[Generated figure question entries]
[start]
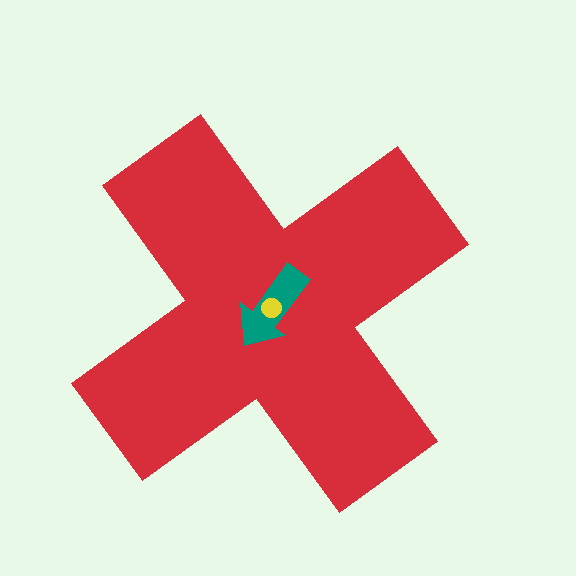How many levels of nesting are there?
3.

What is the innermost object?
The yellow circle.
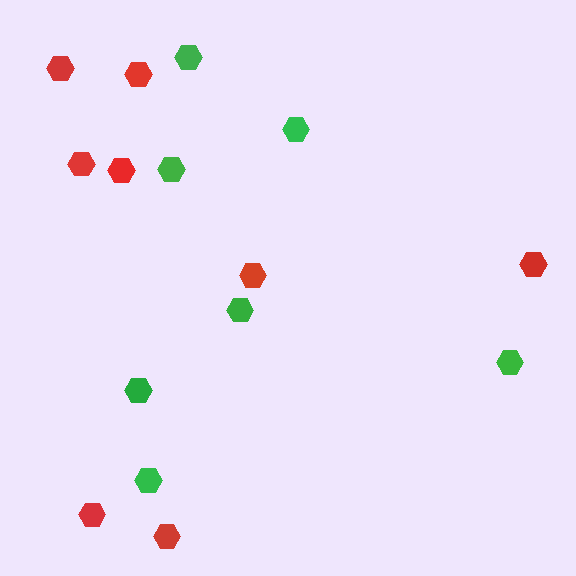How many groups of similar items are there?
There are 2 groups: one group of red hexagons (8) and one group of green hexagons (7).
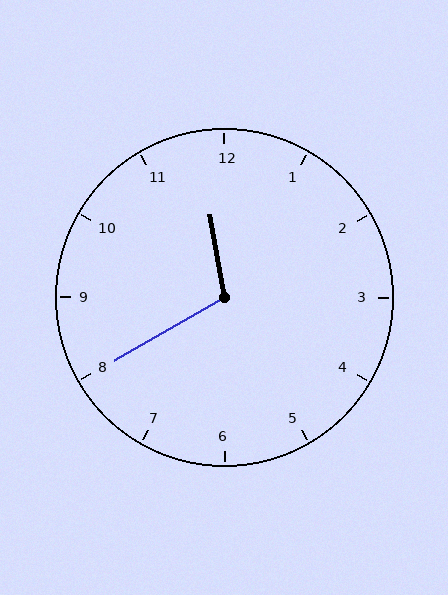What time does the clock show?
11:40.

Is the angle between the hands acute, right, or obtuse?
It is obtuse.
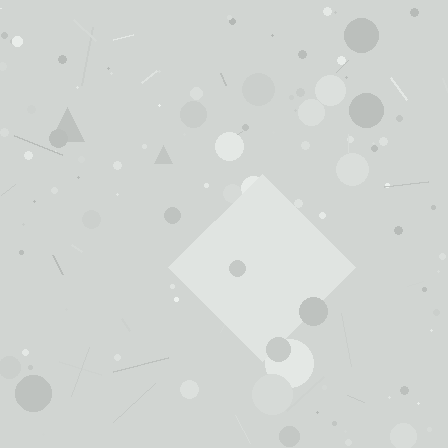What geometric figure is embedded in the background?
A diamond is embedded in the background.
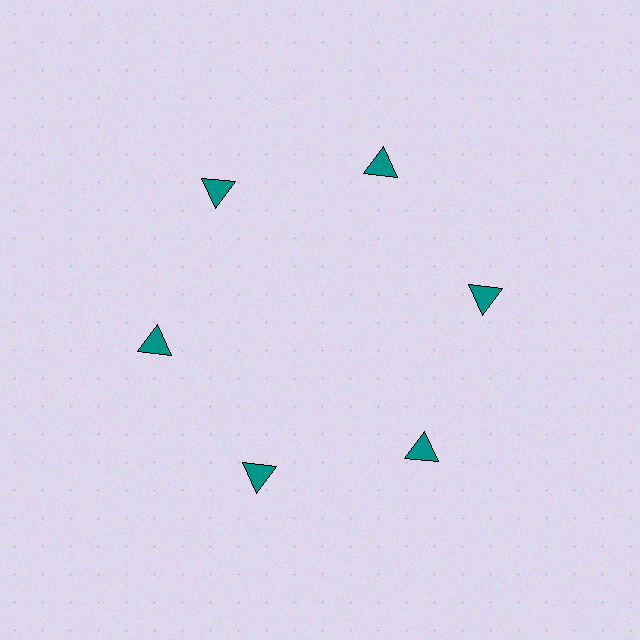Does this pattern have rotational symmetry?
[end]
Strip the images and reproduce the remaining records precisely.

Written response:
How many levels of nesting are there?
3.

What is the innermost object?
The yellow circle.
How many groups of similar items are there?
There are 2 groups: one group of red hexagons (8) and one group of green hexagons (7).
What time does the clock show?
11:40.

Is the angle between the hands acute, right, or obtuse?
It is obtuse.
What geometric figure is embedded in the background?
A diamond is embedded in the background.
Does this pattern have rotational symmetry?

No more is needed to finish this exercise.